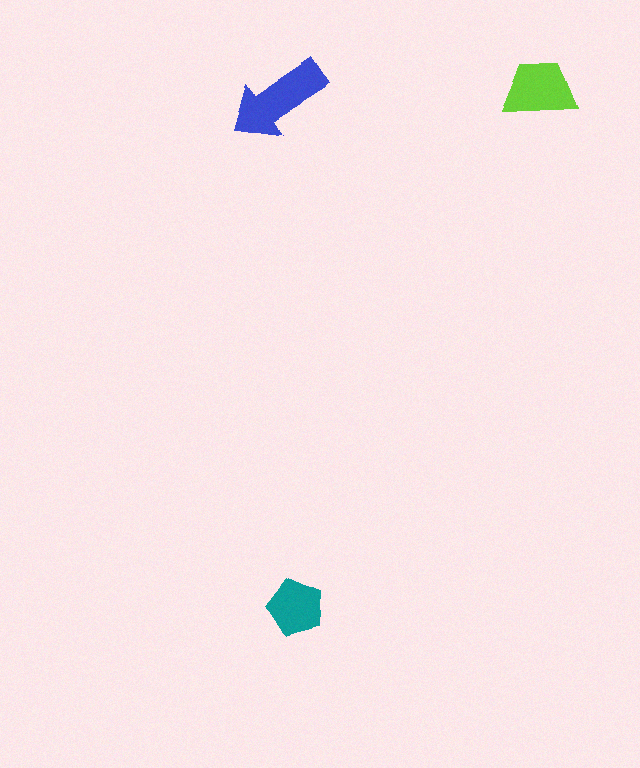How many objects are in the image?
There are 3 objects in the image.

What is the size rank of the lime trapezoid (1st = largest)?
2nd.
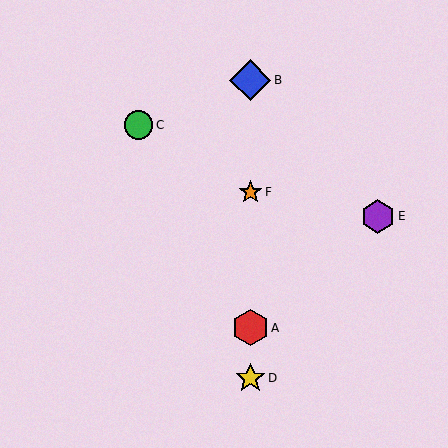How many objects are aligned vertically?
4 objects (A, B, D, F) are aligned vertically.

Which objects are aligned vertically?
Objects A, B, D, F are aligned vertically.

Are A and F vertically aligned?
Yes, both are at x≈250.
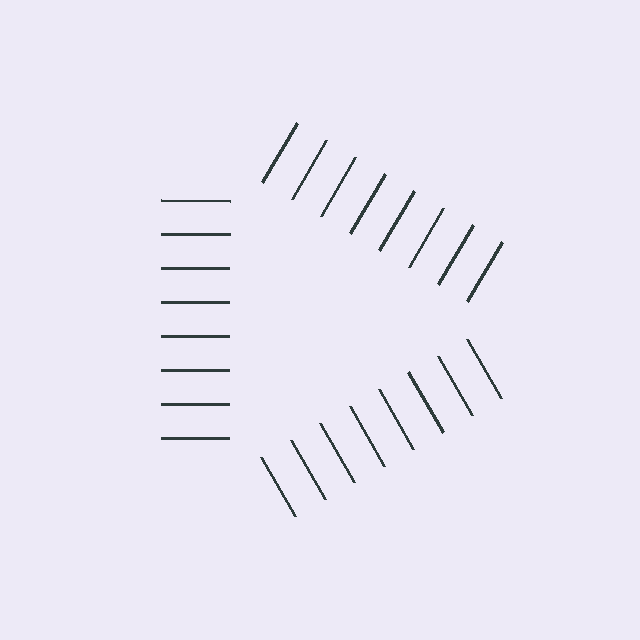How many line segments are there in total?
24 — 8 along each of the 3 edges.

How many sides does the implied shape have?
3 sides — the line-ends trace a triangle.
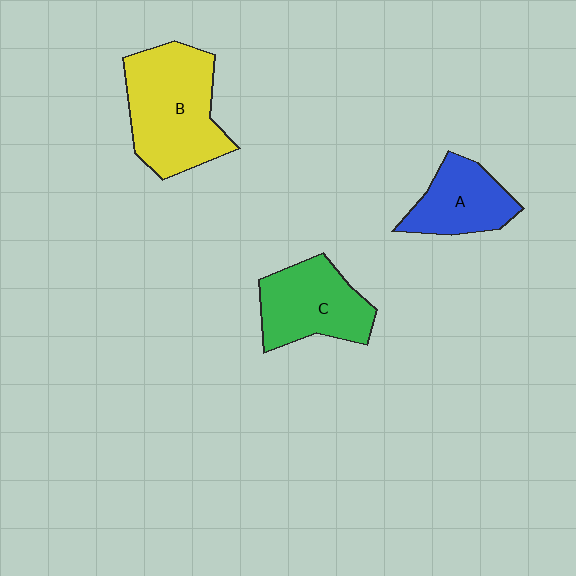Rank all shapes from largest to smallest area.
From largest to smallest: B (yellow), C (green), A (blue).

==

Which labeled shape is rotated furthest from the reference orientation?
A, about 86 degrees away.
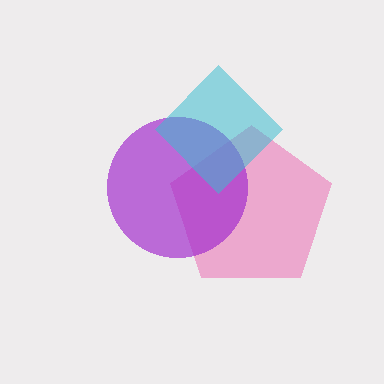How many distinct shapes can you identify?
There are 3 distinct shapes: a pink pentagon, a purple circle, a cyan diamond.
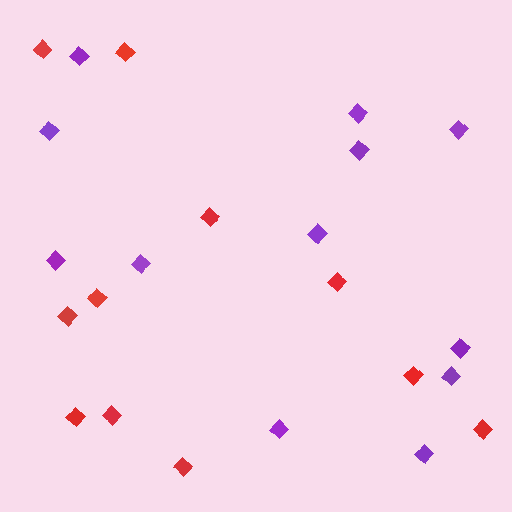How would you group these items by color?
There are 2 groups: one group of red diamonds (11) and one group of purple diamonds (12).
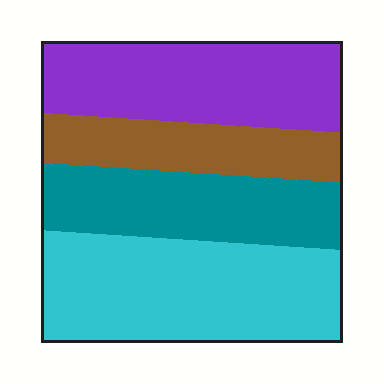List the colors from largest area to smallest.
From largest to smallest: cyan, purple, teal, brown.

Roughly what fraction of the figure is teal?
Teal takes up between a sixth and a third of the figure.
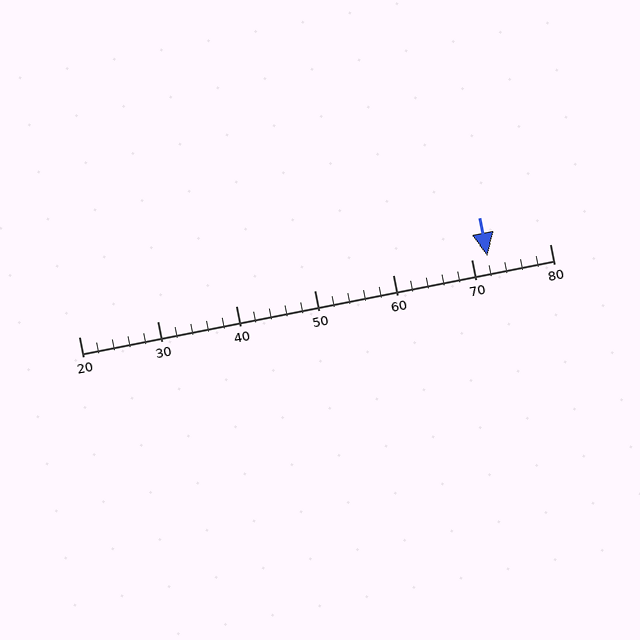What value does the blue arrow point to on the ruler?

### [PROBLEM STATEMENT]
Give the lines above again exactly, from the one containing "List the colors" to the one containing "What value does", both included, but leave out the pictures.

### [SOLUTION FOR THIS TASK]
List the colors from largest area to smallest.
From largest to smallest: cyan, purple, teal, brown.

Roughly what fraction of the figure is teal?
Teal takes up between a sixth and a third of the figure.
What value does the blue arrow point to on the ruler?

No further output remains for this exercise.